=== Instructions to follow ===
Pictures stay out of the copy. Transcribe exactly, and only, the line with "What value on" through the last line of the entries below.

Dataset entries on geometric forms:
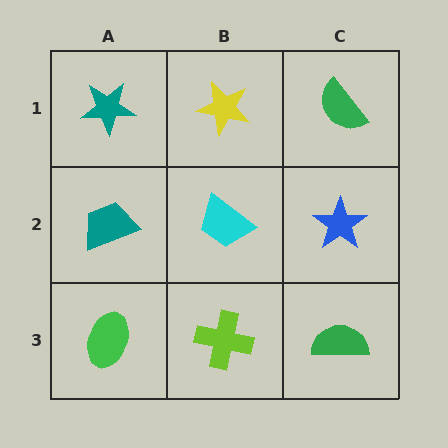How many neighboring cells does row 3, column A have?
2.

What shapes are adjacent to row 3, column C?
A blue star (row 2, column C), a lime cross (row 3, column B).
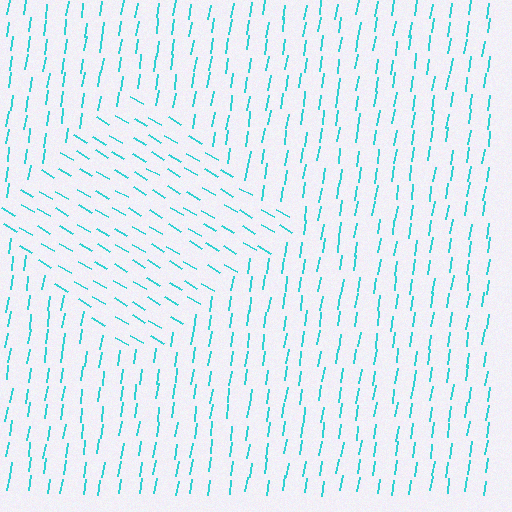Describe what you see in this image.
The image is filled with small cyan line segments. A diamond region in the image has lines oriented differently from the surrounding lines, creating a visible texture boundary.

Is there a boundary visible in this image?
Yes, there is a texture boundary formed by a change in line orientation.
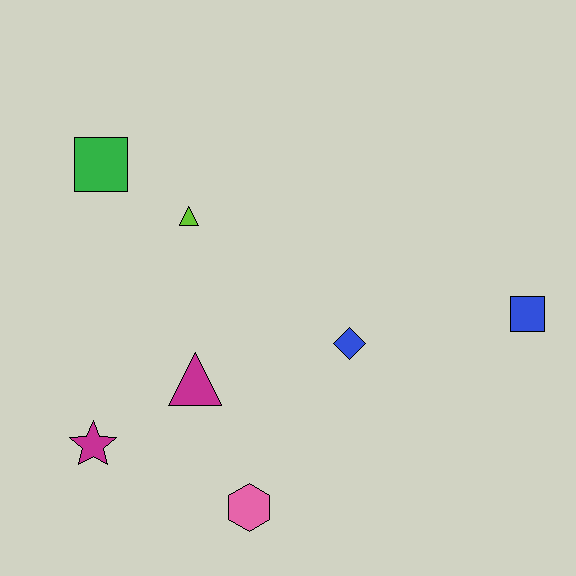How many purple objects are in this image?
There are no purple objects.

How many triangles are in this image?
There are 2 triangles.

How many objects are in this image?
There are 7 objects.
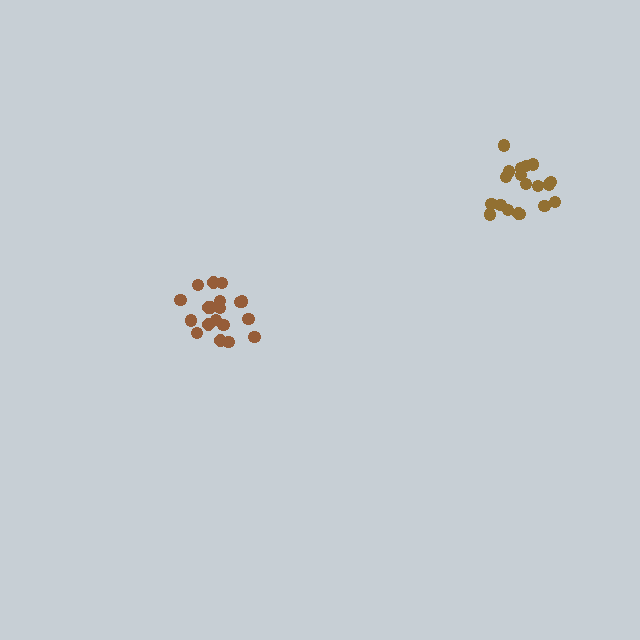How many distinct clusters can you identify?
There are 2 distinct clusters.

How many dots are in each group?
Group 1: 19 dots, Group 2: 19 dots (38 total).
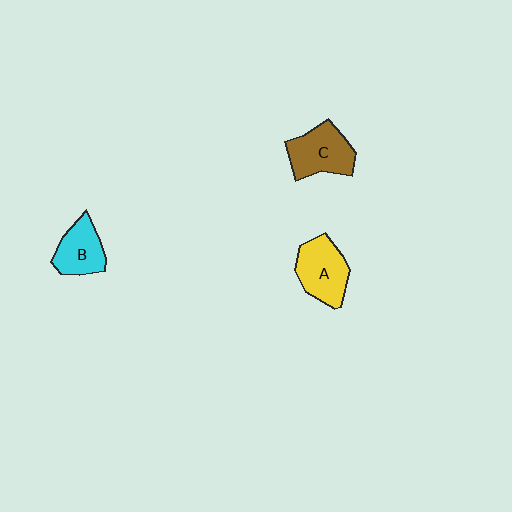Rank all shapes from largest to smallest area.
From largest to smallest: C (brown), A (yellow), B (cyan).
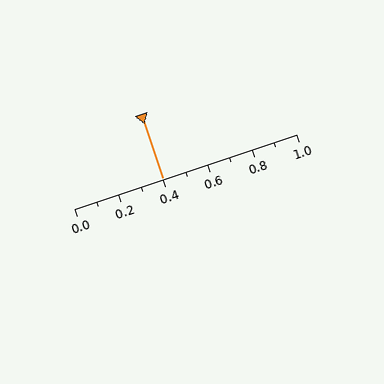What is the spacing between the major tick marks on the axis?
The major ticks are spaced 0.2 apart.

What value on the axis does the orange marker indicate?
The marker indicates approximately 0.4.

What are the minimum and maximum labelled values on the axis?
The axis runs from 0.0 to 1.0.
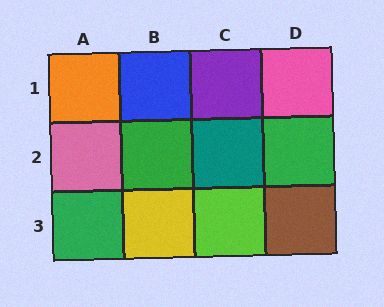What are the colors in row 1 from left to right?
Orange, blue, purple, pink.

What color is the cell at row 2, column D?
Green.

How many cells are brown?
1 cell is brown.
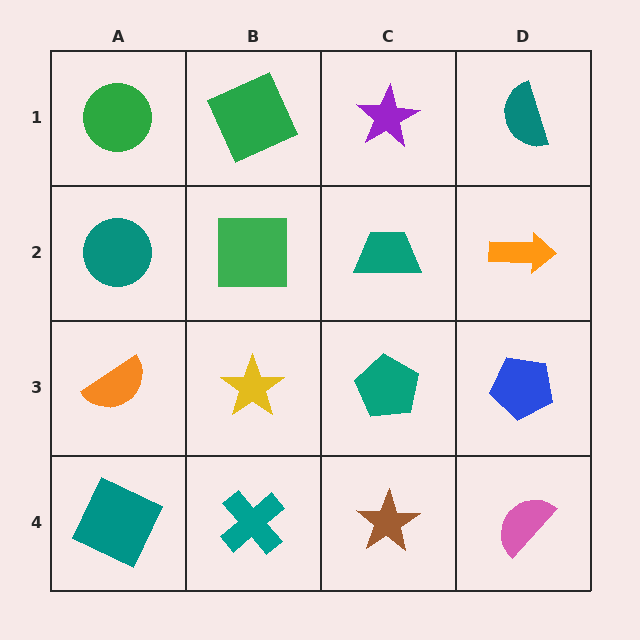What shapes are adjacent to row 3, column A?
A teal circle (row 2, column A), a teal square (row 4, column A), a yellow star (row 3, column B).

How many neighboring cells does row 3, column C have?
4.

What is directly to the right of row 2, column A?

=== Expected answer ===
What value on the axis does the orange marker indicate?
The marker indicates approximately 0.4.

What are the minimum and maximum labelled values on the axis?
The axis runs from 0.0 to 1.0.
What are the colors in row 1 from left to right?
Orange, blue, purple, pink.

What color is the cell at row 2, column D?
Green.

How many cells are brown?
1 cell is brown.
What shapes are adjacent to row 3, column A?
A teal circle (row 2, column A), a teal square (row 4, column A), a yellow star (row 3, column B).

How many neighboring cells does row 3, column C have?
4.

What is directly to the right of row 2, column A?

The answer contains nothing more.